• **To be done**:
Copy exactly the block of lines between the one containing "How many objects are in the image?" and the one containing "Which shape appears most frequently?", inclusive.

• **Provided information**:
:::

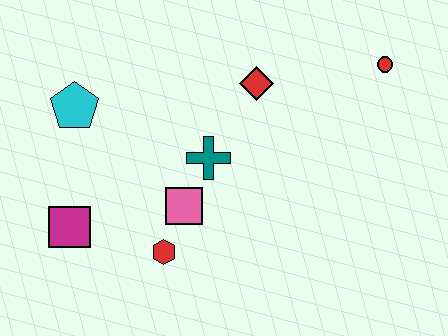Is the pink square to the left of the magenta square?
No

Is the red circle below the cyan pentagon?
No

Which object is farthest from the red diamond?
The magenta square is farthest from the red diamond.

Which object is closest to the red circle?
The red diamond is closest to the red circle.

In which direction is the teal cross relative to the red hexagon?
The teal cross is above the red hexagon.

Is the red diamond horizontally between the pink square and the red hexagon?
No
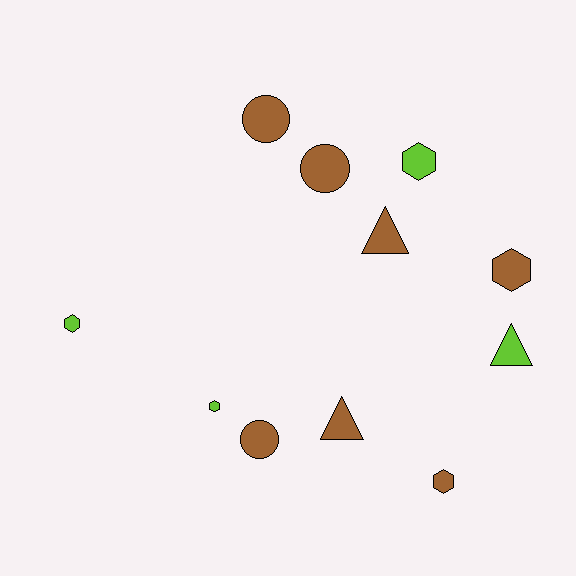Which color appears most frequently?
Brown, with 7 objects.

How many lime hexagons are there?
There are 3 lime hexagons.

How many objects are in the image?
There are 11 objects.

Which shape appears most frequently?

:::

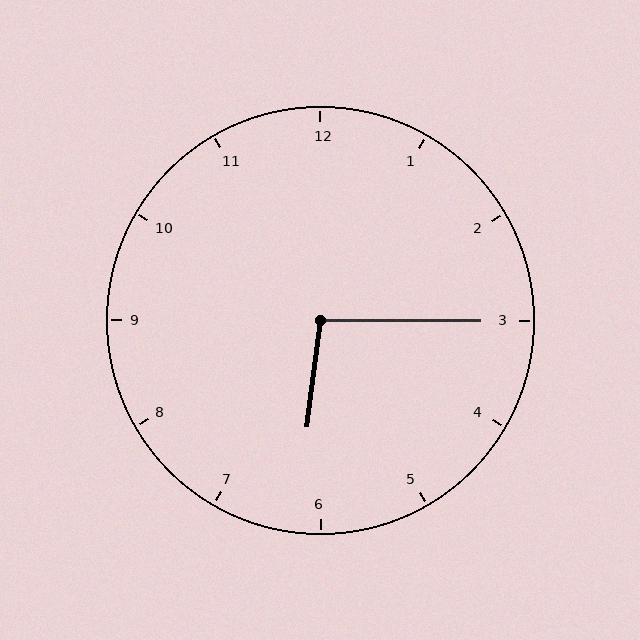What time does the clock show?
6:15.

:::

• **Solution below**:
How many objects are in the image?
There are 11 objects.

Which shape appears most frequently?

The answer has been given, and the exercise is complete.